* Rows *

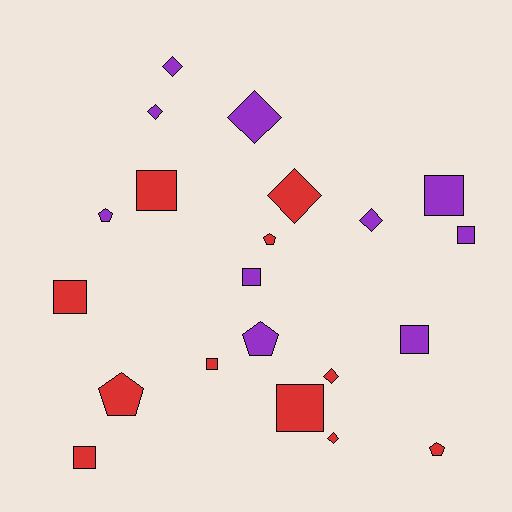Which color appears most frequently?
Red, with 11 objects.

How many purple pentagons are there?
There are 2 purple pentagons.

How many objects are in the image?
There are 21 objects.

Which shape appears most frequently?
Square, with 9 objects.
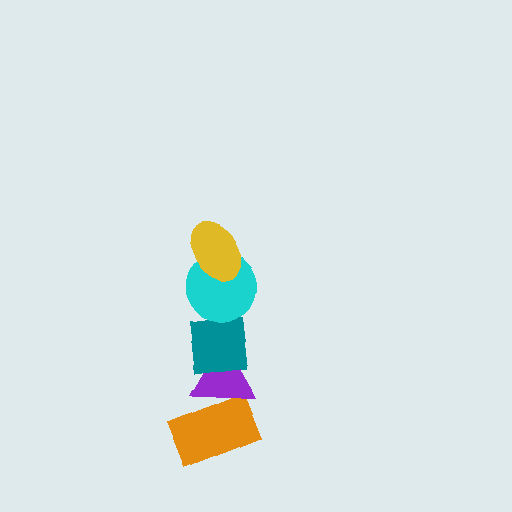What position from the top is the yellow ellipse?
The yellow ellipse is 1st from the top.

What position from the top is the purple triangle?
The purple triangle is 4th from the top.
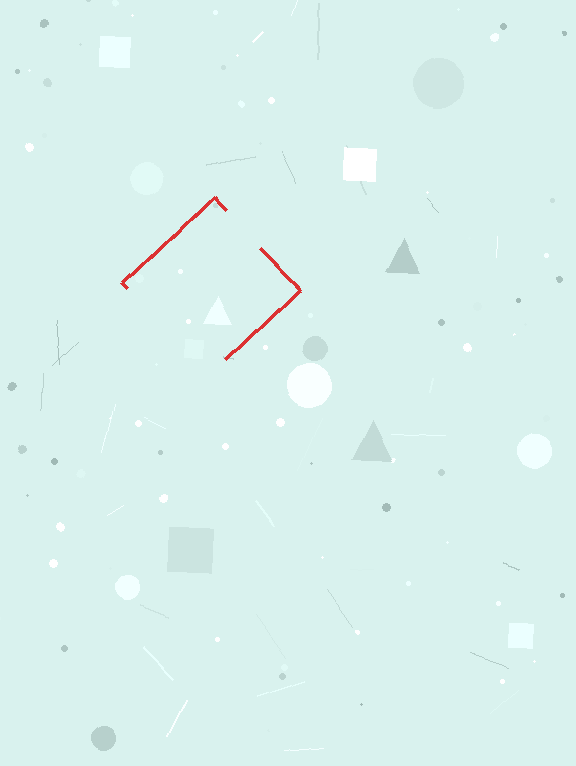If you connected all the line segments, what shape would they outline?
They would outline a diamond.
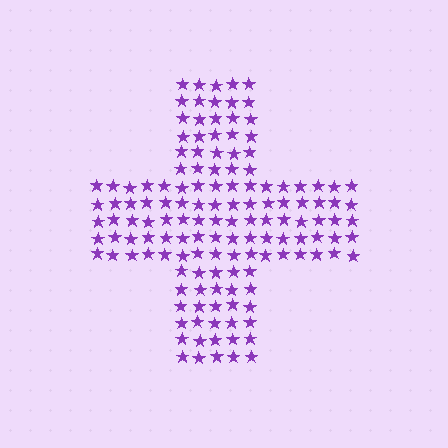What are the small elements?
The small elements are stars.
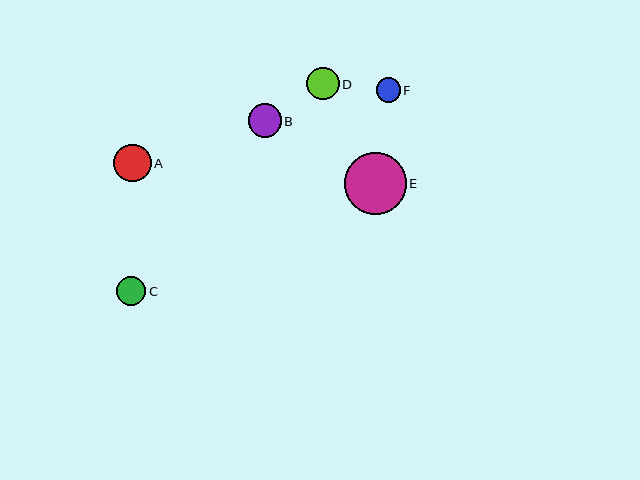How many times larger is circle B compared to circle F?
Circle B is approximately 1.4 times the size of circle F.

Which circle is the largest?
Circle E is the largest with a size of approximately 62 pixels.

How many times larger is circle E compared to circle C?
Circle E is approximately 2.1 times the size of circle C.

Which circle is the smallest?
Circle F is the smallest with a size of approximately 24 pixels.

* Objective *
Quote the records in full and exactly; skip any image.

* Written response *
Which color appears most frequently?
Red, with 11 objects.

How many purple pentagons are there?
There are 2 purple pentagons.

How many objects are in the image?
There are 21 objects.

Which shape appears most frequently?
Square, with 9 objects.
What position from the top is the yellow ellipse?
The yellow ellipse is 1st from the top.

What position from the top is the purple triangle?
The purple triangle is 4th from the top.
If you connected all the line segments, what shape would they outline?
They would outline a diamond.
What are the small elements?
The small elements are stars.
How many times larger is circle B compared to circle F?
Circle B is approximately 1.4 times the size of circle F.

Which circle is the largest?
Circle E is the largest with a size of approximately 62 pixels.

How many times larger is circle E compared to circle C?
Circle E is approximately 2.1 times the size of circle C.

Which circle is the smallest?
Circle F is the smallest with a size of approximately 24 pixels.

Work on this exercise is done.